▶ Required work: Below are some entries. Return exactly the lines from the one with "Which object is the smallest?" through the final line, leaving out any pictures.

▶ Extracted records:
━━━━

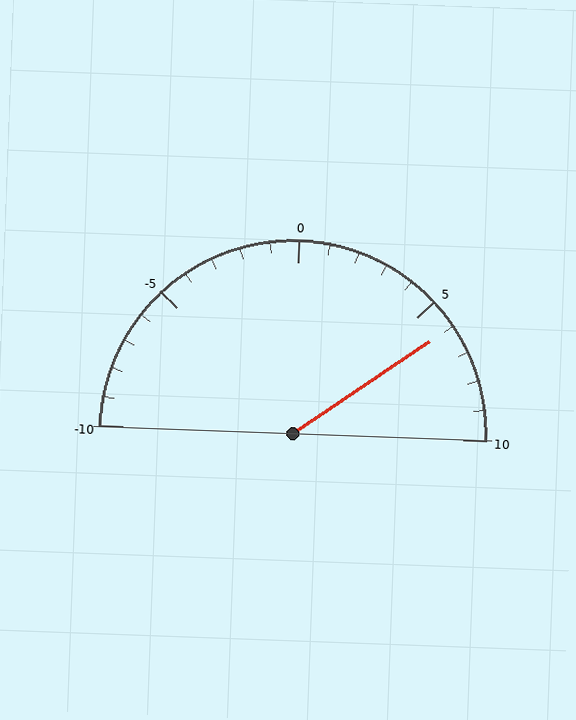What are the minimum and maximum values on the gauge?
The gauge ranges from -10 to 10.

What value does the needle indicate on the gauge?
The needle indicates approximately 6.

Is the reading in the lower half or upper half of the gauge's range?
The reading is in the upper half of the range (-10 to 10).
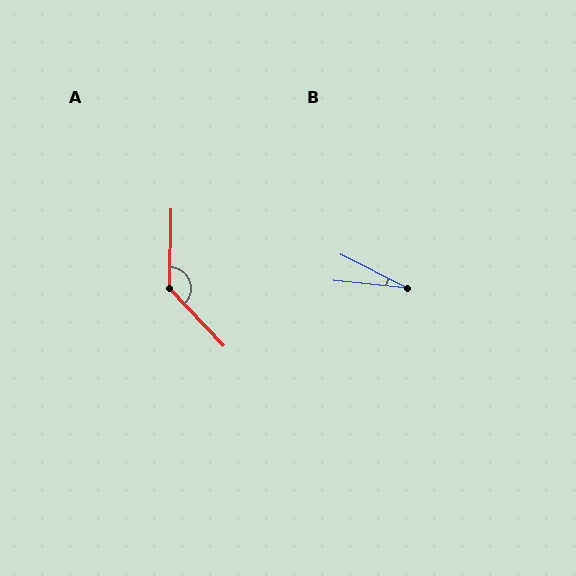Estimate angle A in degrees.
Approximately 135 degrees.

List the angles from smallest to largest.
B (21°), A (135°).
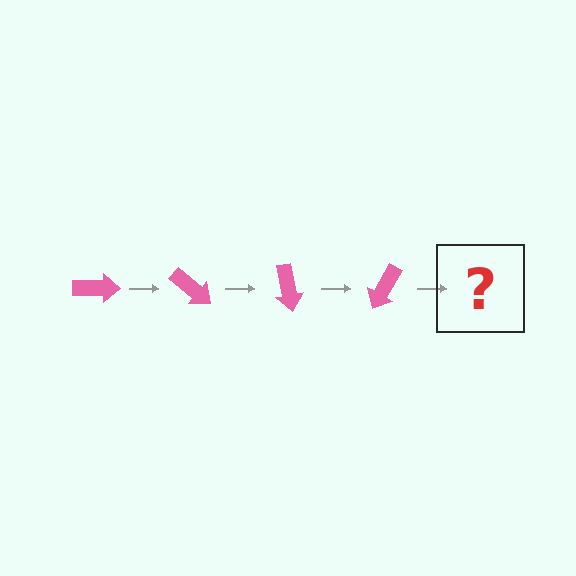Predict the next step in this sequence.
The next step is a pink arrow rotated 160 degrees clockwise.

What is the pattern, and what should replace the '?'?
The pattern is that the arrow rotates 40 degrees clockwise each step. The '?' should be a pink arrow rotated 160 degrees clockwise.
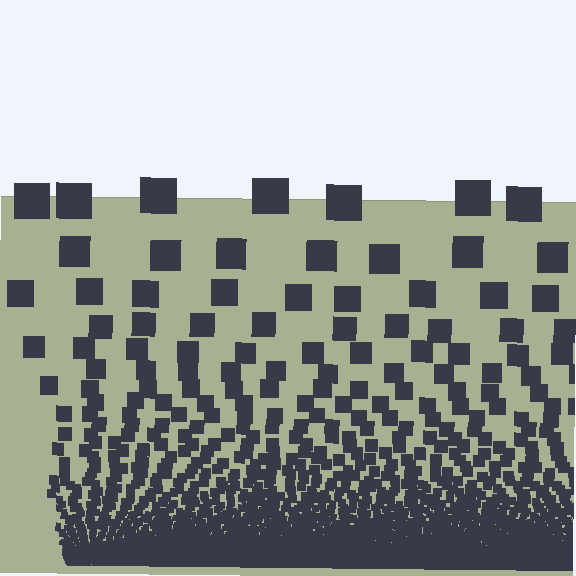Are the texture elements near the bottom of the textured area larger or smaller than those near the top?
Smaller. The gradient is inverted — elements near the bottom are smaller and denser.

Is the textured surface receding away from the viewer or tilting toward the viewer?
The surface appears to tilt toward the viewer. Texture elements get larger and sparser toward the top.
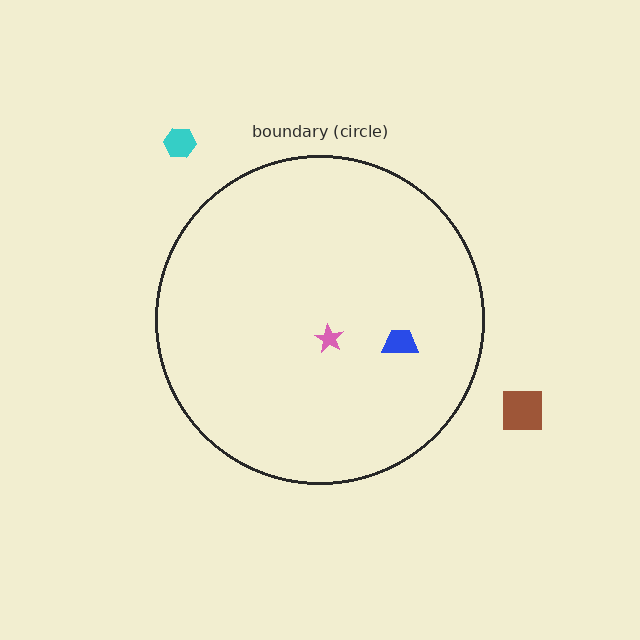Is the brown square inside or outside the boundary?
Outside.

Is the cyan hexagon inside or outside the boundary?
Outside.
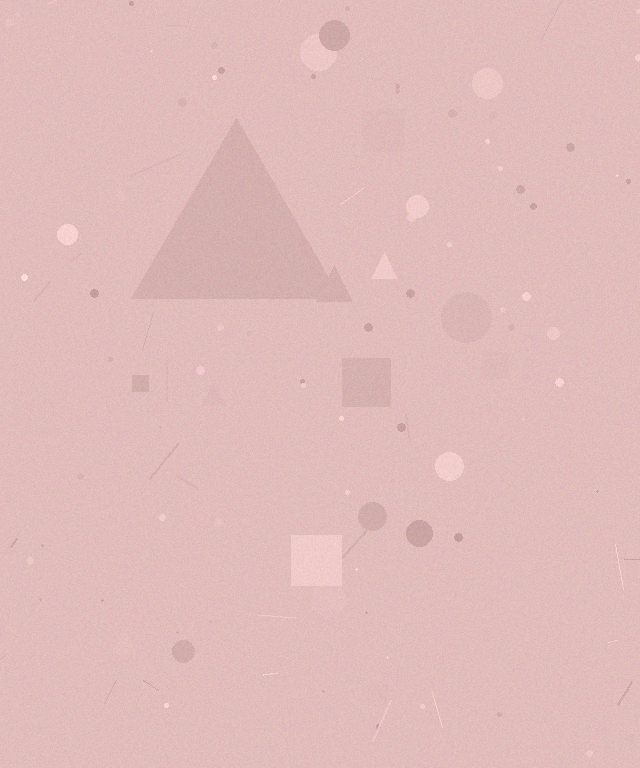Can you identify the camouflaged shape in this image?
The camouflaged shape is a triangle.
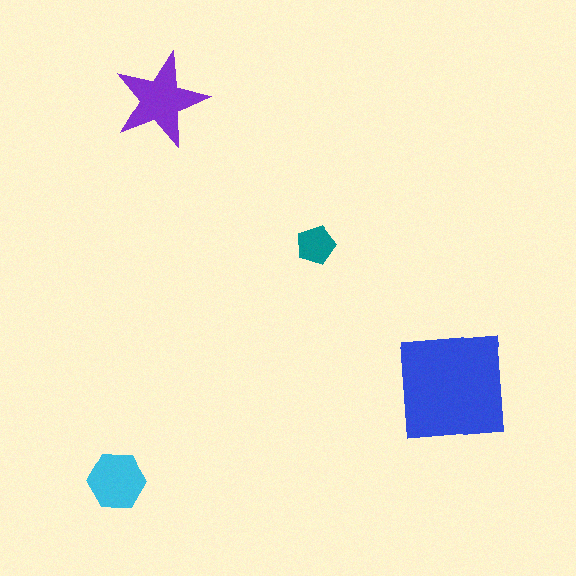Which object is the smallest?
The teal pentagon.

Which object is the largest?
The blue square.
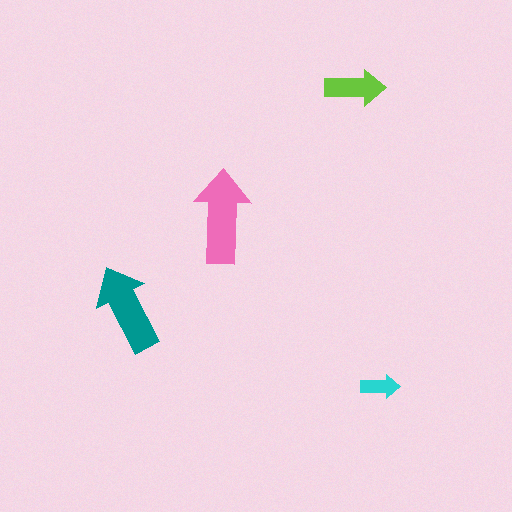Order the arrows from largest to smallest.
the pink one, the teal one, the lime one, the cyan one.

━━━━

▶ Solution:
Which object is the smallest?
The teal pentagon.

Which object is the largest?
The blue square.
Order the arrows from largest to smallest.
the pink one, the teal one, the lime one, the cyan one.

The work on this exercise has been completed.